┌────────
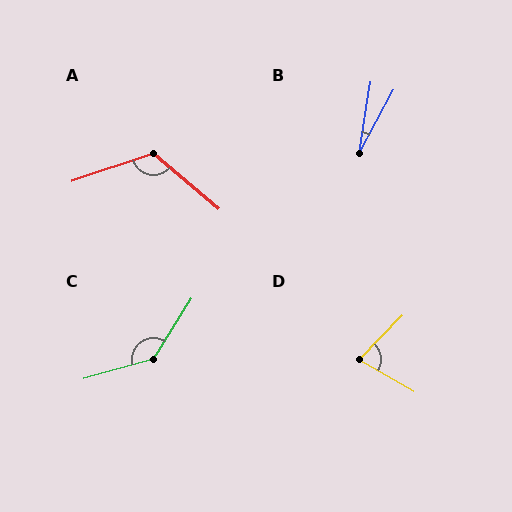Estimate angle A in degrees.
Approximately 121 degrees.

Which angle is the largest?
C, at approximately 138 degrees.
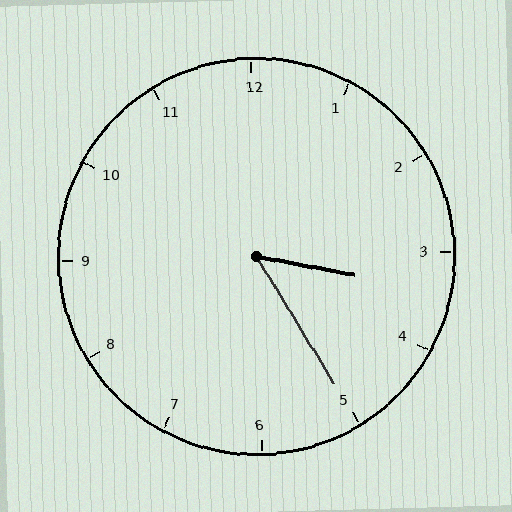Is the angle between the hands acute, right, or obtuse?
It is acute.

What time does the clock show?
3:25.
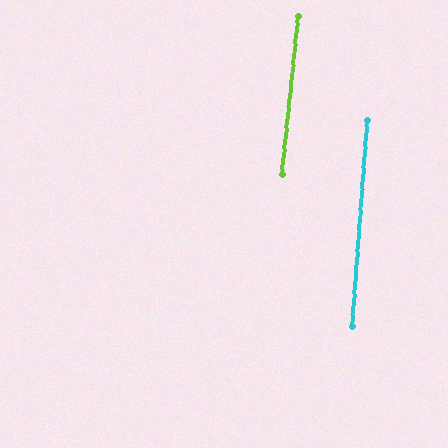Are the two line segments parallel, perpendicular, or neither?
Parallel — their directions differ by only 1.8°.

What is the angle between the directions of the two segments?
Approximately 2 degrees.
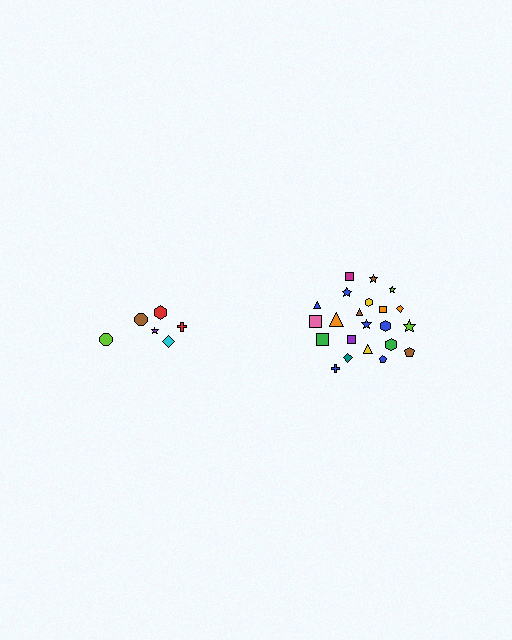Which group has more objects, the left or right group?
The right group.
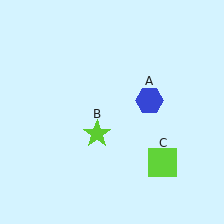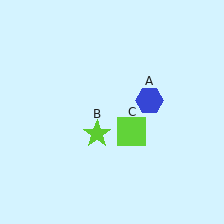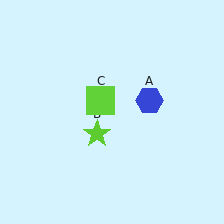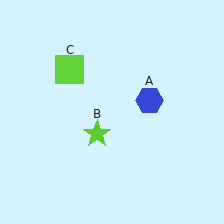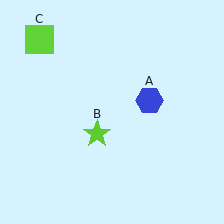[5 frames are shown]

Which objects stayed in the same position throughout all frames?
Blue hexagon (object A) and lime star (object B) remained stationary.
└────────
┌────────
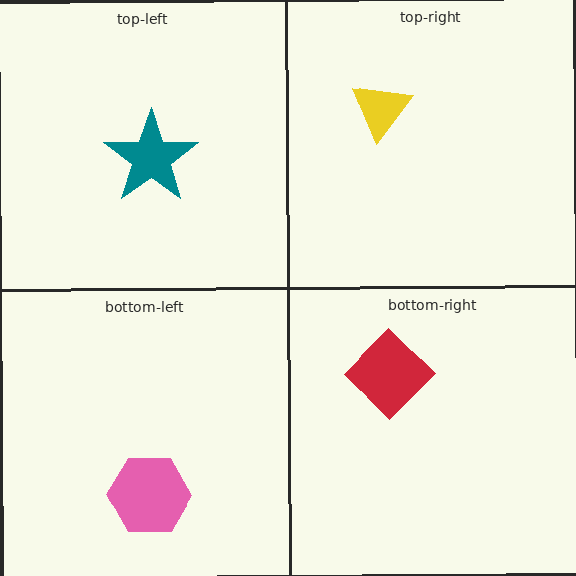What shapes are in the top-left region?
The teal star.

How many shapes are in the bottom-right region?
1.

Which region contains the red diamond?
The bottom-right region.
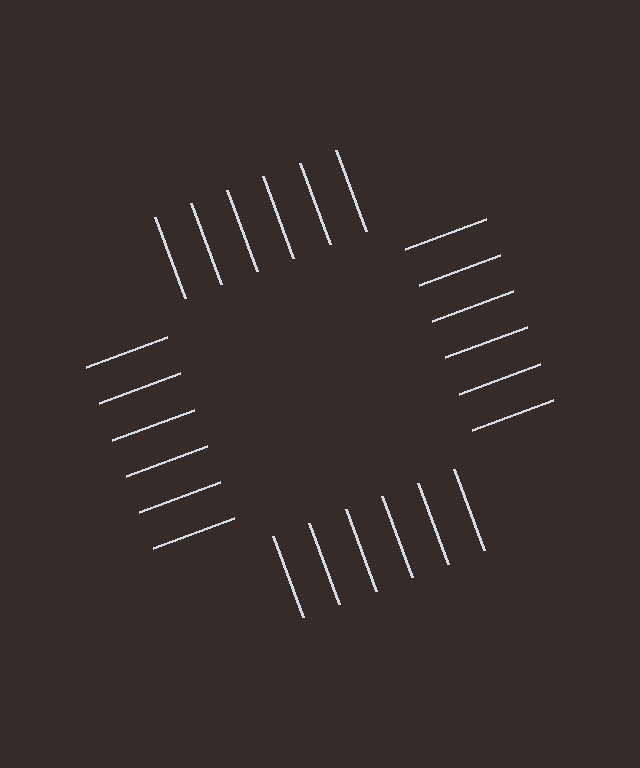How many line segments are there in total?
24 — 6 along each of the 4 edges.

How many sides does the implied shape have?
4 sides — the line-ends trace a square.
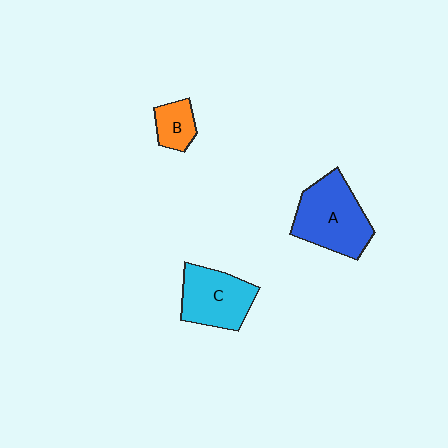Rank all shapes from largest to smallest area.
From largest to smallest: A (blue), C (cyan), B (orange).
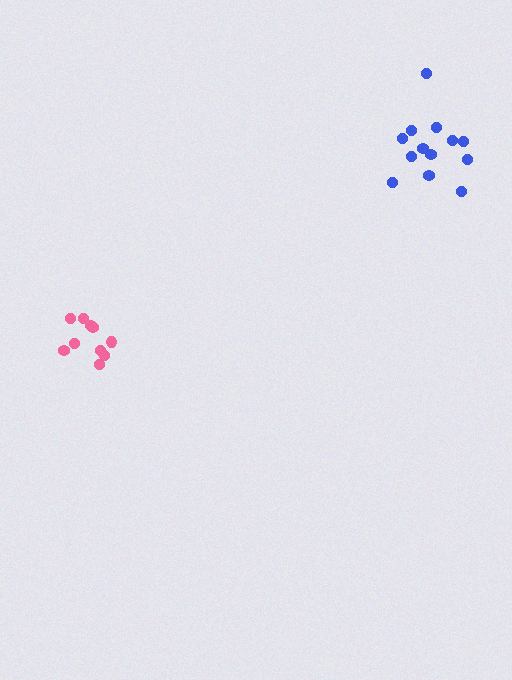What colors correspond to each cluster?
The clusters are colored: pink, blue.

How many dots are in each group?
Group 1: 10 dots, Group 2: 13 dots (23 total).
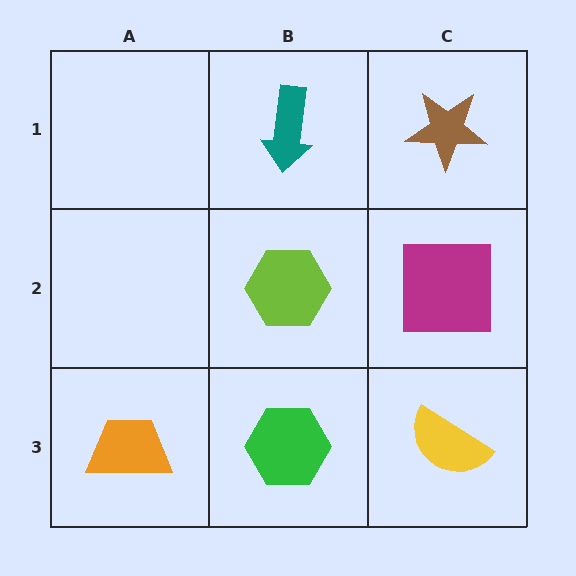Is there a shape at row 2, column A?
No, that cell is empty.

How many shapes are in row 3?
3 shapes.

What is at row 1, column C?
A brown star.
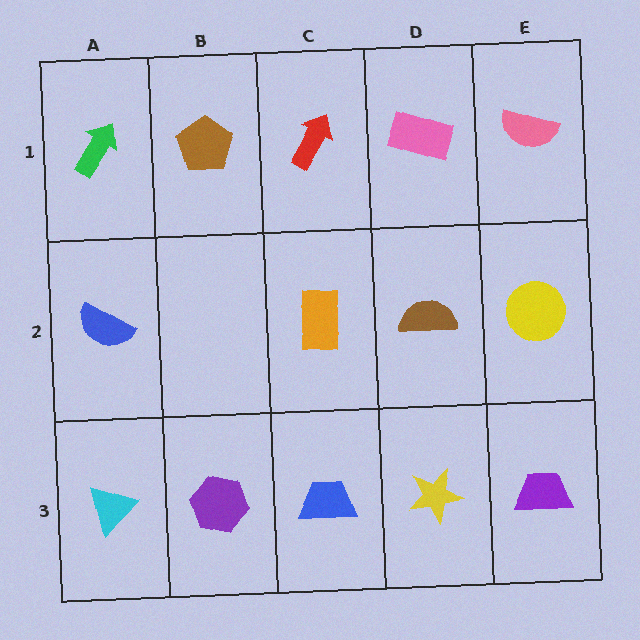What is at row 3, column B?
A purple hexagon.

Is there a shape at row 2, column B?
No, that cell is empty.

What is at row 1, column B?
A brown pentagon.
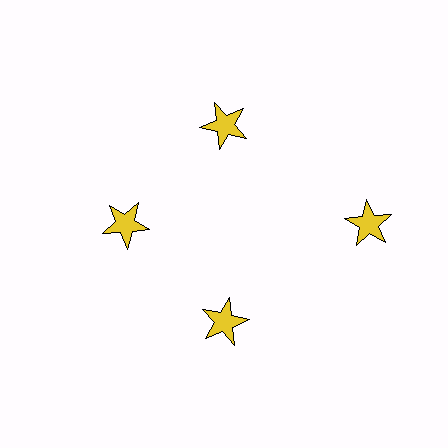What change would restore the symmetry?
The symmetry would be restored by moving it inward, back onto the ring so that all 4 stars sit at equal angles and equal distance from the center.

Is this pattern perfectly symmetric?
└────────
**BRIEF**
Leave the pictures out and print, exactly as written, every line from the one holding "What is at row 1, column C?" down to the one holding "Is this pattern perfectly symmetric?", both of those included.

**RESULT FOR THIS EXERCISE**
What is at row 1, column C?
A brown star.
What is at row 3, column B?
A purple hexagon.

Is there a shape at row 2, column B?
No, that cell is empty.

What is at row 1, column B?
A brown pentagon.
What change would restore the symmetry?
The symmetry would be restored by moving it inward, back onto the ring so that all 4 stars sit at equal angles and equal distance from the center.

Is this pattern perfectly symmetric?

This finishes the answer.